> _Problem details_:
Reproduce all the material exactly, minus any pictures it holds.

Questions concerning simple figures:
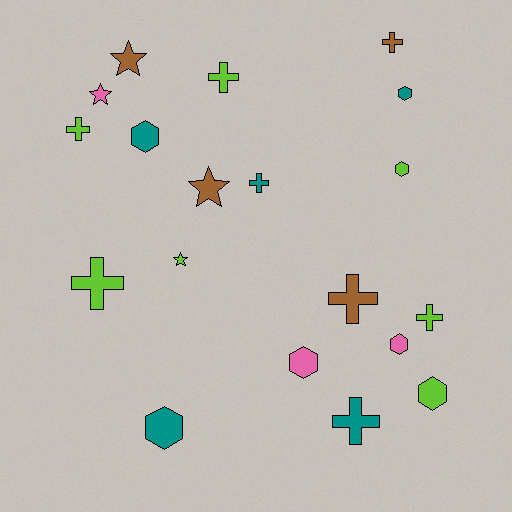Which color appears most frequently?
Lime, with 7 objects.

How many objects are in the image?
There are 19 objects.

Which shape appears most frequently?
Cross, with 8 objects.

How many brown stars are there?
There are 2 brown stars.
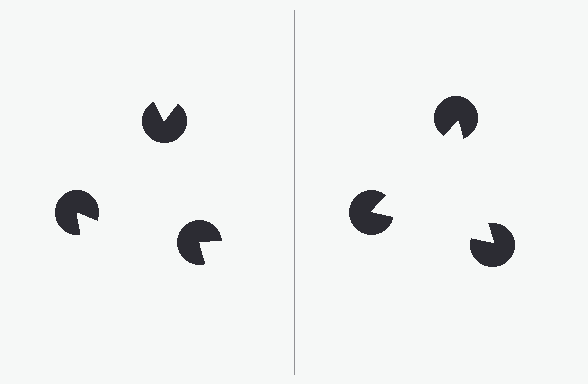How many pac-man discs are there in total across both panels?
6 — 3 on each side.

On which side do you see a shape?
An illusory triangle appears on the right side. On the left side the wedge cuts are rotated, so no coherent shape forms.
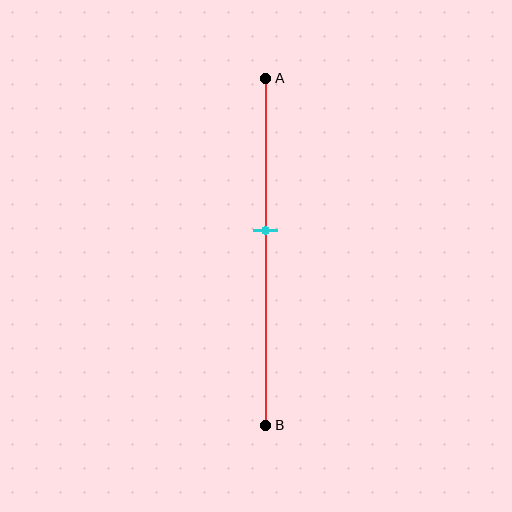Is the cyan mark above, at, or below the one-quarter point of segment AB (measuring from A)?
The cyan mark is below the one-quarter point of segment AB.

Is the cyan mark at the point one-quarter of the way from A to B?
No, the mark is at about 45% from A, not at the 25% one-quarter point.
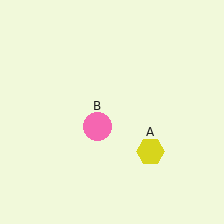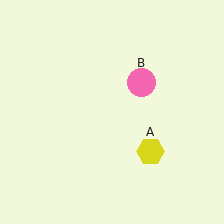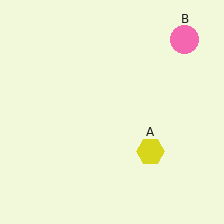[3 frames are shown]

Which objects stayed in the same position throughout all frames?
Yellow hexagon (object A) remained stationary.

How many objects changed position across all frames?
1 object changed position: pink circle (object B).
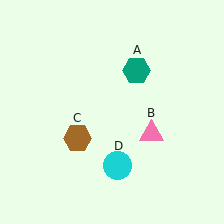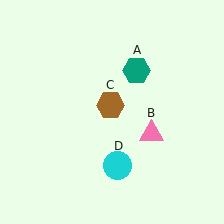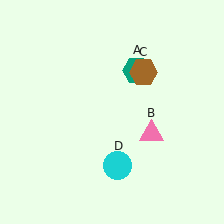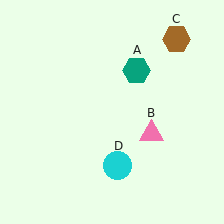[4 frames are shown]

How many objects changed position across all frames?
1 object changed position: brown hexagon (object C).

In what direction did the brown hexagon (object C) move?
The brown hexagon (object C) moved up and to the right.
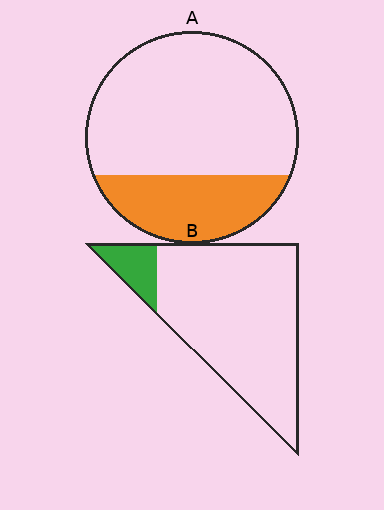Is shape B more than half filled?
No.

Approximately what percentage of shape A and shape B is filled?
A is approximately 30% and B is approximately 10%.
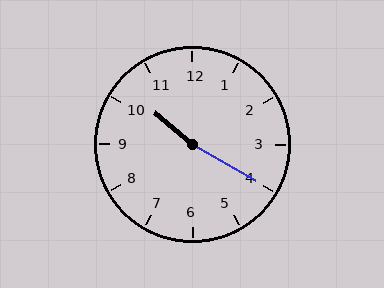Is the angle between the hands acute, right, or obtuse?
It is obtuse.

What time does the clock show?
10:20.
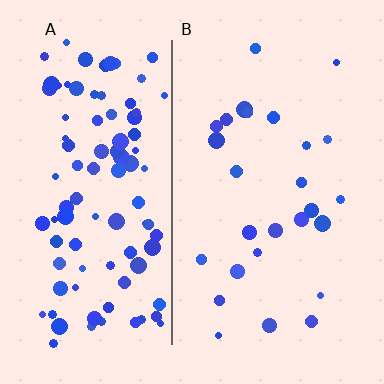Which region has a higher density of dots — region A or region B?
A (the left).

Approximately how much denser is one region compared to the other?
Approximately 3.6× — region A over region B.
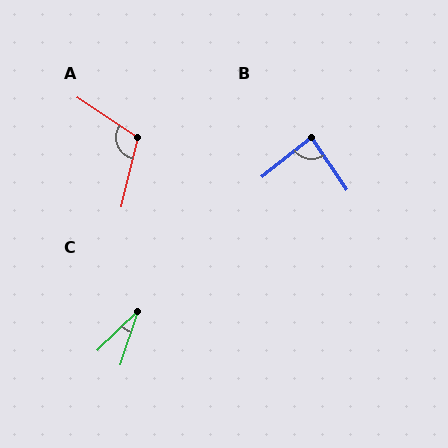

> _Completed exercise_:
Which color appears most frequently?
Lime, with 7 objects.

How many objects are in the image?
There are 19 objects.

Which shape appears most frequently?
Cross, with 8 objects.

How many brown stars are there?
There are 2 brown stars.
How many pac-man discs are there in total across both panels?
6 — 3 on each side.

On which side do you see a shape?
An illusory triangle appears on the right side. On the left side the wedge cuts are rotated, so no coherent shape forms.
Is the cyan mark above, at, or below the one-quarter point of segment AB (measuring from A)?
The cyan mark is below the one-quarter point of segment AB.

Is the cyan mark at the point one-quarter of the way from A to B?
No, the mark is at about 45% from A, not at the 25% one-quarter point.
[3 frames are shown]

Which objects stayed in the same position throughout all frames?
Yellow hexagon (object A) remained stationary.

How many objects changed position across all frames?
1 object changed position: pink circle (object B).
[4 frames are shown]

How many objects changed position across all frames?
1 object changed position: brown hexagon (object C).

In what direction did the brown hexagon (object C) move?
The brown hexagon (object C) moved up and to the right.
Is shape B more than half filled?
No.

Approximately what percentage of shape A and shape B is filled?
A is approximately 30% and B is approximately 10%.
Is the angle between the hands acute, right, or obtuse?
It is obtuse.

What time does the clock show?
10:20.
Which region has a higher density of dots — region A or region B?
A (the left).

Approximately how much denser is one region compared to the other?
Approximately 3.6× — region A over region B.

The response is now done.